** What to work on **
Return every record below exactly as written, omitting any pictures.
# START OF Given data
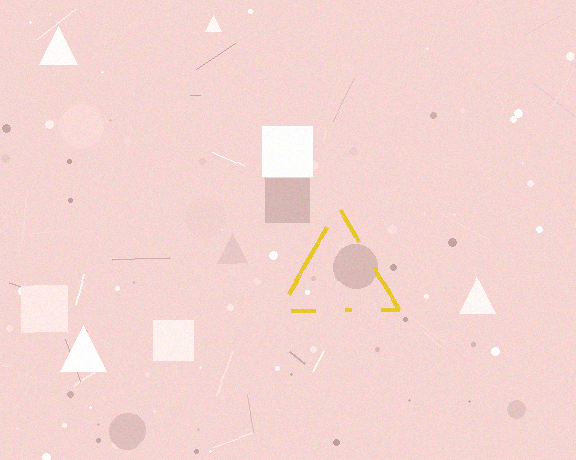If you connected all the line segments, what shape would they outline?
They would outline a triangle.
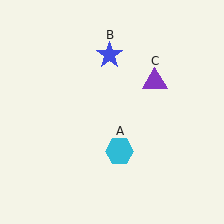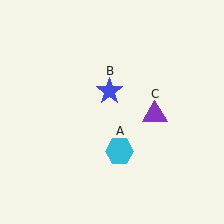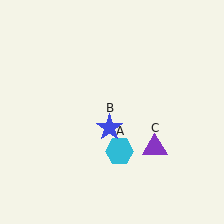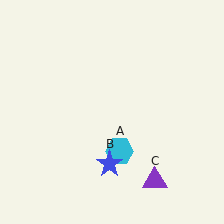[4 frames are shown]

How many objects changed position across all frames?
2 objects changed position: blue star (object B), purple triangle (object C).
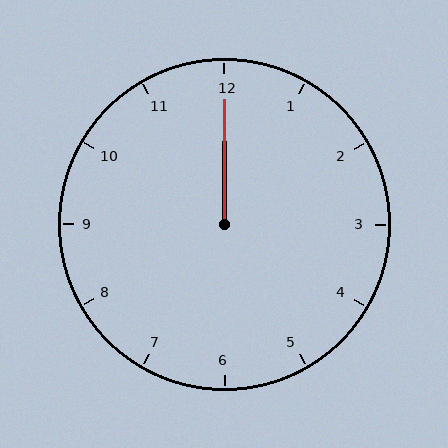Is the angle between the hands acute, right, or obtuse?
It is acute.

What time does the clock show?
12:00.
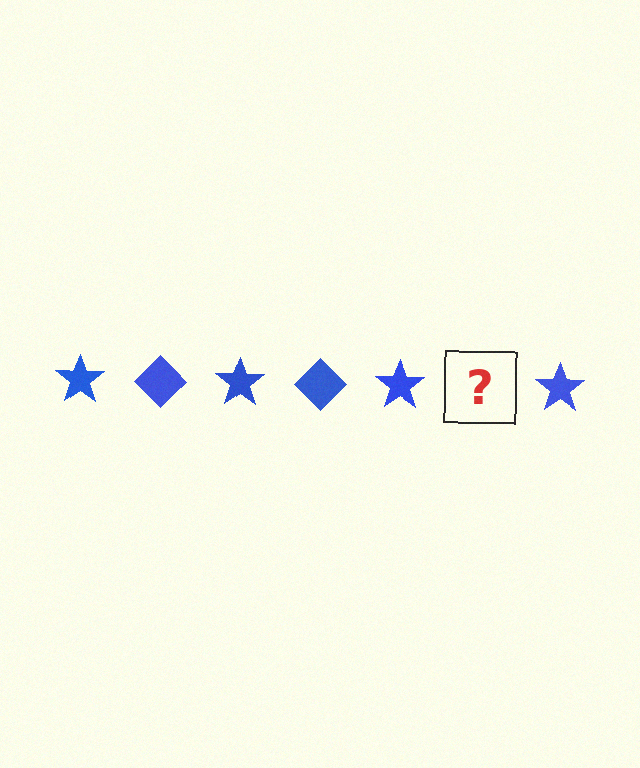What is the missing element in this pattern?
The missing element is a blue diamond.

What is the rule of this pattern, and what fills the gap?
The rule is that the pattern cycles through star, diamond shapes in blue. The gap should be filled with a blue diamond.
# END OF Given data
** Written solution **
If you connected all the line segments, what shape would they outline?
They would outline a triangle.
[4 frames are shown]

How many objects changed position across all frames?
2 objects changed position: blue star (object B), purple triangle (object C).
Is the angle between the hands acute, right, or obtuse?
It is acute.

What time does the clock show?
12:00.
What is the missing element in this pattern?
The missing element is a blue diamond.

What is the rule of this pattern, and what fills the gap?
The rule is that the pattern cycles through star, diamond shapes in blue. The gap should be filled with a blue diamond.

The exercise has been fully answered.